#### Exercise
Word for word, reproduce the data that follows.

#### Data under study
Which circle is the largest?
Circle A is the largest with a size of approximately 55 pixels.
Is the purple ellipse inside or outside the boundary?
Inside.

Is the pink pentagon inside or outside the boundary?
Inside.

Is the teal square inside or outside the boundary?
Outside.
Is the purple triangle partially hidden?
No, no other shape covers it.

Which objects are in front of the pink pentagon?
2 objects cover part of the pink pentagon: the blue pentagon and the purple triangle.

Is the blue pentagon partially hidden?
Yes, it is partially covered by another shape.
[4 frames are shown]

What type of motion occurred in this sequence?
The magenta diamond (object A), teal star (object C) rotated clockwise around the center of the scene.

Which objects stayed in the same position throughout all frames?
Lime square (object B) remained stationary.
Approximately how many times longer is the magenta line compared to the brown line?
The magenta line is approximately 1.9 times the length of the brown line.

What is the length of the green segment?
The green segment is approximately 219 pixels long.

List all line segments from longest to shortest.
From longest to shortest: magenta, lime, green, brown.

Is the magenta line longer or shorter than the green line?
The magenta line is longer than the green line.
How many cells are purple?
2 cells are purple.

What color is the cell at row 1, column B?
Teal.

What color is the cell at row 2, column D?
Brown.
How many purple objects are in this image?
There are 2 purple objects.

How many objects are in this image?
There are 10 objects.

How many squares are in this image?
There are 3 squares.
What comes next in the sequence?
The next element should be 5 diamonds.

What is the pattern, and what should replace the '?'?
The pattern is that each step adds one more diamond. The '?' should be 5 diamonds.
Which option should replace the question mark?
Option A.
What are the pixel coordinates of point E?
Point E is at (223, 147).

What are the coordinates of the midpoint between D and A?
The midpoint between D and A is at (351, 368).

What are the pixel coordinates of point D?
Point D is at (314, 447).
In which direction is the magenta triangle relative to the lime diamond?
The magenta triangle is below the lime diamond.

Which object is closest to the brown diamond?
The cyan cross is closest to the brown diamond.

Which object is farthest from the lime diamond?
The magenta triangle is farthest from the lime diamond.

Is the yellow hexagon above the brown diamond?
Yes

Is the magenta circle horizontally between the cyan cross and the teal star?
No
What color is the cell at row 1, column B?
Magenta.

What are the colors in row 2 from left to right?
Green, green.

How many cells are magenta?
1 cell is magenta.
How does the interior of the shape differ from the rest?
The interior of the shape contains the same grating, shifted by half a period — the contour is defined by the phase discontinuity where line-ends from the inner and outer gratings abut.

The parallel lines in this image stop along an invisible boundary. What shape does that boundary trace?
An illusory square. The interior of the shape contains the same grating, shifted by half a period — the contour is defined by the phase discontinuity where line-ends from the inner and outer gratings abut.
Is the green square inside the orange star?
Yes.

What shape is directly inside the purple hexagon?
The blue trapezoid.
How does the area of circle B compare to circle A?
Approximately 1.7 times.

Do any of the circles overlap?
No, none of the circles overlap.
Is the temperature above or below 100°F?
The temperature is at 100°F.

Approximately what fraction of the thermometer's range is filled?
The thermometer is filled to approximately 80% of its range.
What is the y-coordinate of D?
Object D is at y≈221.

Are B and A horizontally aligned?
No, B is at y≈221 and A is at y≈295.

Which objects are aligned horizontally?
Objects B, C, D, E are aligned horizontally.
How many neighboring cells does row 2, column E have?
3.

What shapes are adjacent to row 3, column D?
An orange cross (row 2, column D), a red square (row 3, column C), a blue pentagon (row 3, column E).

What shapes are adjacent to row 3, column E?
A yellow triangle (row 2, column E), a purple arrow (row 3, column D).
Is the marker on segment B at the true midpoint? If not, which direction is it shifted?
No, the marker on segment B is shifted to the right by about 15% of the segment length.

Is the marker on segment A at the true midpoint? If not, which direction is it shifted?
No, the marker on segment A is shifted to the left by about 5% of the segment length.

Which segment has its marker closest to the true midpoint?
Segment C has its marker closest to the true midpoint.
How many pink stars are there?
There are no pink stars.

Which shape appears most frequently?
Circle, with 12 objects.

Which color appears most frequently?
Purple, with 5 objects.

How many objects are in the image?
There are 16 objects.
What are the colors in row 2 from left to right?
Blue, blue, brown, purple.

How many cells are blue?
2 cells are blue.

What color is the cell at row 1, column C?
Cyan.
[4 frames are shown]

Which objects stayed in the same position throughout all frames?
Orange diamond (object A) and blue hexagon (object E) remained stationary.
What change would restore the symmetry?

#### Task answer
Which circle is the largest?
Circle A is the largest with a size of approximately 55 pixels.
Is the purple ellipse inside or outside the boundary?
Inside.

Is the pink pentagon inside or outside the boundary?
Inside.

Is the teal square inside or outside the boundary?
Outside.
Is the purple triangle partially hidden?
No, no other shape covers it.

Which objects are in front of the pink pentagon?
2 objects cover part of the pink pentagon: the blue pentagon and the purple triangle.

Is the blue pentagon partially hidden?
Yes, it is partially covered by another shape.
[4 frames are shown]

What type of motion occurred in this sequence?
The magenta diamond (object A), teal star (object C) rotated clockwise around the center of the scene.

Which objects stayed in the same position throughout all frames?
Lime square (object B) remained stationary.
Approximately how many times longer is the magenta line compared to the brown line?
The magenta line is approximately 1.9 times the length of the brown line.

What is the length of the green segment?
The green segment is approximately 219 pixels long.

List all line segments from longest to shortest.
From longest to shortest: magenta, lime, green, brown.

Is the magenta line longer or shorter than the green line?
The magenta line is longer than the green line.
How many cells are purple?
2 cells are purple.

What color is the cell at row 1, column B?
Teal.

What color is the cell at row 2, column D?
Brown.
How many purple objects are in this image?
There are 2 purple objects.

How many objects are in this image?
There are 10 objects.

How many squares are in this image?
There are 3 squares.
What comes next in the sequence?
The next element should be 5 diamonds.

What is the pattern, and what should replace the '?'?
The pattern is that each step adds one more diamond. The '?' should be 5 diamonds.
Which option should replace the question mark?
Option A.
What are the pixel coordinates of point E?
Point E is at (223, 147).

What are the coordinates of the midpoint between D and A?
The midpoint between D and A is at (351, 368).

What are the pixel coordinates of point D?
Point D is at (314, 447).
In which direction is the magenta triangle relative to the lime diamond?
The magenta triangle is below the lime diamond.

Which object is closest to the brown diamond?
The cyan cross is closest to the brown diamond.

Which object is farthest from the lime diamond?
The magenta triangle is farthest from the lime diamond.

Is the yellow hexagon above the brown diamond?
Yes

Is the magenta circle horizontally between the cyan cross and the teal star?
No
What color is the cell at row 1, column B?
Magenta.

What are the colors in row 2 from left to right?
Green, green.

How many cells are magenta?
1 cell is magenta.
How does the interior of the shape differ from the rest?
The interior of the shape contains the same grating, shifted by half a period — the contour is defined by the phase discontinuity where line-ends from the inner and outer gratings abut.

The parallel lines in this image stop along an invisible boundary. What shape does that boundary trace?
An illusory square. The interior of the shape contains the same grating, shifted by half a period — the contour is defined by the phase discontinuity where line-ends from the inner and outer gratings abut.
Is the green square inside the orange star?
Yes.

What shape is directly inside the purple hexagon?
The blue trapezoid.
How does the area of circle B compare to circle A?
Approximately 1.7 times.

Do any of the circles overlap?
No, none of the circles overlap.
Is the temperature above or below 100°F?
The temperature is at 100°F.

Approximately what fraction of the thermometer's range is filled?
The thermometer is filled to approximately 80% of its range.
What is the y-coordinate of D?
Object D is at y≈221.

Are B and A horizontally aligned?
No, B is at y≈221 and A is at y≈295.

Which objects are aligned horizontally?
Objects B, C, D, E are aligned horizontally.
How many neighboring cells does row 2, column E have?
3.

What shapes are adjacent to row 3, column D?
An orange cross (row 2, column D), a red square (row 3, column C), a blue pentagon (row 3, column E).

What shapes are adjacent to row 3, column E?
A yellow triangle (row 2, column E), a purple arrow (row 3, column D).
Is the marker on segment B at the true midpoint? If not, which direction is it shifted?
No, the marker on segment B is shifted to the right by about 15% of the segment length.

Is the marker on segment A at the true midpoint? If not, which direction is it shifted?
No, the marker on segment A is shifted to the left by about 5% of the segment length.

Which segment has its marker closest to the true midpoint?
Segment C has its marker closest to the true midpoint.
How many pink stars are there?
There are no pink stars.

Which shape appears most frequently?
Circle, with 12 objects.

Which color appears most frequently?
Purple, with 5 objects.

How many objects are in the image?
There are 16 objects.
What are the colors in row 2 from left to right?
Blue, blue, brown, purple.

How many cells are blue?
2 cells are blue.

What color is the cell at row 1, column C?
Cyan.
[4 frames are shown]

Which objects stayed in the same position throughout all frames?
Orange diamond (object A) and blue hexagon (object E) remained stationary.
What change would restore the symmetry?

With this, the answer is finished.